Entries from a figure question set

┌──

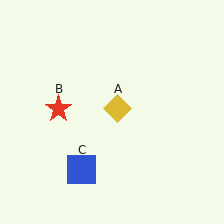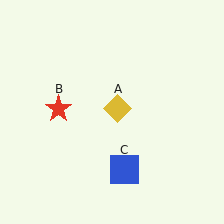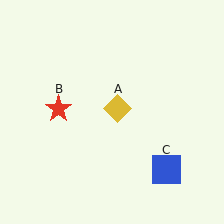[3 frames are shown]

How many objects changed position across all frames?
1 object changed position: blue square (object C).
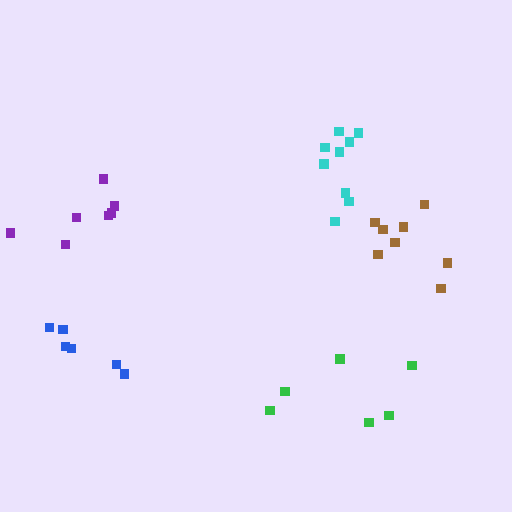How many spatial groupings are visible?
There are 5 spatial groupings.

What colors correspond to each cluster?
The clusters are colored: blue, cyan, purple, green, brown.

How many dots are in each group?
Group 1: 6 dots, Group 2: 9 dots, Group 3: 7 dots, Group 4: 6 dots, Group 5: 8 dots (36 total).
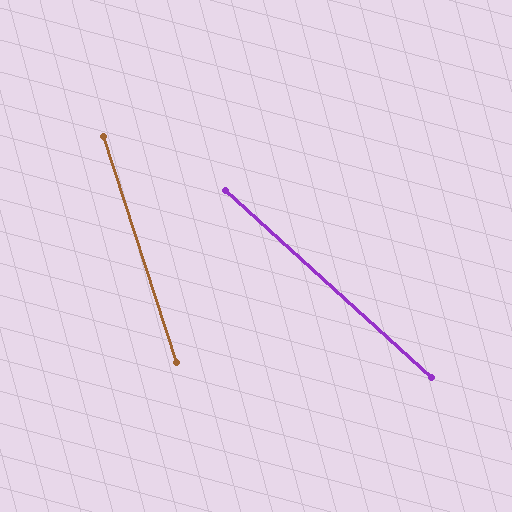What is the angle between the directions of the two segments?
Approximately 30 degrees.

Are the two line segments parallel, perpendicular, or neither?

└──

* GIVEN REQUEST *
Everything from the line containing "How many dots are in each group?" through the last line of the entries is to be output exactly as written, minus any pictures.

* TASK RESULT *
How many dots are in each group?
Group 1: 6 dots, Group 2: 9 dots, Group 3: 7 dots, Group 4: 6 dots, Group 5: 8 dots (36 total).
What is the angle between the directions of the two segments?
Approximately 30 degrees.

Are the two line segments parallel, perpendicular, or neither?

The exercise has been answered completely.